Copy out every record precisely.

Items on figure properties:
-------
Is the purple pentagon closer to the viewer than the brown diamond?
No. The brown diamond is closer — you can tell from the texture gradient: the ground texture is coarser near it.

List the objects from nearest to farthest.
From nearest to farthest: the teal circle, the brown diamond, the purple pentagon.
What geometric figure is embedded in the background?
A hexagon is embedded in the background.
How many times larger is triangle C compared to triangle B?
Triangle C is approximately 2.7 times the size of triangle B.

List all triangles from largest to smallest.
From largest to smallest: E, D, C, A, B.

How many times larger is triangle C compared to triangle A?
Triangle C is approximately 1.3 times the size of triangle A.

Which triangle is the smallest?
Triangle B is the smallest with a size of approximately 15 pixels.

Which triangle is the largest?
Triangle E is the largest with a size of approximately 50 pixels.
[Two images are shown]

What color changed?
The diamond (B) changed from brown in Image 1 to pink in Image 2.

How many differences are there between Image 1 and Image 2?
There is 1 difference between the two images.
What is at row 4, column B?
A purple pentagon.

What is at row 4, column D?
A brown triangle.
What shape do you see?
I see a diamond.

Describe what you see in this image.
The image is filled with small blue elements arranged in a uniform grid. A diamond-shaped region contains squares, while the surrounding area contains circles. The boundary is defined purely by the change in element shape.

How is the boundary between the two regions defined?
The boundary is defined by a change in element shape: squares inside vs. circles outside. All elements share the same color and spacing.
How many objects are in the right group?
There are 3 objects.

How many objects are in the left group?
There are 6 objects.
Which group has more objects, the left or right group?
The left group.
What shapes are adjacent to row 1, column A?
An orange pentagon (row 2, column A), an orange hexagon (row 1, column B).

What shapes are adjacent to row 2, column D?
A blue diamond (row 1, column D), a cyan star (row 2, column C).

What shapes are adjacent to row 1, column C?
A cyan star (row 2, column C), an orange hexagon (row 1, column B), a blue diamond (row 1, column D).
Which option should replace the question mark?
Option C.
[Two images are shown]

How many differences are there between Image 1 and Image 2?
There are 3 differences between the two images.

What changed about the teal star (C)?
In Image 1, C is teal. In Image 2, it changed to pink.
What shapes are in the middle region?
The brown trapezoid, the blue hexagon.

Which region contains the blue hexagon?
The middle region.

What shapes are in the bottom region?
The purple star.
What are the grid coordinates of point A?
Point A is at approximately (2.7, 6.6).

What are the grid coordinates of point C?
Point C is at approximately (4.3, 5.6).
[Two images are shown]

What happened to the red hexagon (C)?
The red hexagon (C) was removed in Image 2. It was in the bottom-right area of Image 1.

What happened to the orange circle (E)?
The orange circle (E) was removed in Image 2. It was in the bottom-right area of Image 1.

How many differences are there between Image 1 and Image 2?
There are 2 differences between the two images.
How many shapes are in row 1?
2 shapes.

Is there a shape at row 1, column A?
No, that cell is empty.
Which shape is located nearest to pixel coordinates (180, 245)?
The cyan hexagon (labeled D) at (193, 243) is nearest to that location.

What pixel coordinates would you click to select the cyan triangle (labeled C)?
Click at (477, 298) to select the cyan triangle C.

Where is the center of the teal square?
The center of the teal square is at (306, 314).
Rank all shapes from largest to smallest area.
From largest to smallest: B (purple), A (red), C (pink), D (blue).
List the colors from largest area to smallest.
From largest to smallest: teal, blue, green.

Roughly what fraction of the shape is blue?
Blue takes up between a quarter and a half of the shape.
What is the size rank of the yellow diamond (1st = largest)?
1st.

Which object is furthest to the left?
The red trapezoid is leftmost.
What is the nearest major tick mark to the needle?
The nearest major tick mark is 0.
-------
_CORRECT RESULT_
Is the purple pentagon closer to the viewer than the brown diamond?
No. The brown diamond is closer — you can tell from the texture gradient: the ground texture is coarser near it.

List the objects from nearest to farthest.
From nearest to farthest: the teal circle, the brown diamond, the purple pentagon.
What geometric figure is embedded in the background?
A hexagon is embedded in the background.
How many times larger is triangle C compared to triangle B?
Triangle C is approximately 2.7 times the size of triangle B.

List all triangles from largest to smallest.
From largest to smallest: E, D, C, A, B.

How many times larger is triangle C compared to triangle A?
Triangle C is approximately 1.3 times the size of triangle A.

Which triangle is the smallest?
Triangle B is the smallest with a size of approximately 15 pixels.

Which triangle is the largest?
Triangle E is the largest with a size of approximately 50 pixels.
[Two images are shown]

What color changed?
The diamond (B) changed from brown in Image 1 to pink in Image 2.

How many differences are there between Image 1 and Image 2?
There is 1 difference between the two images.
What is at row 4, column B?
A purple pentagon.

What is at row 4, column D?
A brown triangle.
What shape do you see?
I see a diamond.

Describe what you see in this image.
The image is filled with small blue elements arranged in a uniform grid. A diamond-shaped region contains squares, while the surrounding area contains circles. The boundary is defined purely by the change in element shape.

How is the boundary between the two regions defined?
The boundary is defined by a change in element shape: squares inside vs. circles outside. All elements share the same color and spacing.
How many objects are in the right group?
There are 3 objects.

How many objects are in the left group?
There are 6 objects.
Which group has more objects, the left or right group?
The left group.
What shapes are adjacent to row 1, column A?
An orange pentagon (row 2, column A), an orange hexagon (row 1, column B).

What shapes are adjacent to row 2, column D?
A blue diamond (row 1, column D), a cyan star (row 2, column C).

What shapes are adjacent to row 1, column C?
A cyan star (row 2, column C), an orange hexagon (row 1, column B), a blue diamond (row 1, column D).
Which option should replace the question mark?
Option C.
[Two images are shown]

How many differences are there between Image 1 and Image 2?
There are 3 differences between the two images.

What changed about the teal star (C)?
In Image 1, C is teal. In Image 2, it changed to pink.
What shapes are in the middle region?
The brown trapezoid, the blue hexagon.

Which region contains the blue hexagon?
The middle region.

What shapes are in the bottom region?
The purple star.
What are the grid coordinates of point A?
Point A is at approximately (2.7, 6.6).

What are the grid coordinates of point C?
Point C is at approximately (4.3, 5.6).
[Two images are shown]

What happened to the red hexagon (C)?
The red hexagon (C) was removed in Image 2. It was in the bottom-right area of Image 1.

What happened to the orange circle (E)?
The orange circle (E) was removed in Image 2. It was in the bottom-right area of Image 1.

How many differences are there between Image 1 and Image 2?
There are 2 differences between the two images.
How many shapes are in row 1?
2 shapes.

Is there a shape at row 1, column A?
No, that cell is empty.
Which shape is located nearest to pixel coordinates (180, 245)?
The cyan hexagon (labeled D) at (193, 243) is nearest to that location.

What pixel coordinates would you click to select the cyan triangle (labeled C)?
Click at (477, 298) to select the cyan triangle C.

Where is the center of the teal square?
The center of the teal square is at (306, 314).
Rank all shapes from largest to smallest area.
From largest to smallest: B (purple), A (red), C (pink), D (blue).
List the colors from largest area to smallest.
From largest to smallest: teal, blue, green.

Roughly what fraction of the shape is blue?
Blue takes up between a quarter and a half of the shape.
What is the size rank of the yellow diamond (1st = largest)?
1st.

Which object is furthest to the left?
The red trapezoid is leftmost.
What is the nearest major tick mark to the needle?
The nearest major tick mark is 0.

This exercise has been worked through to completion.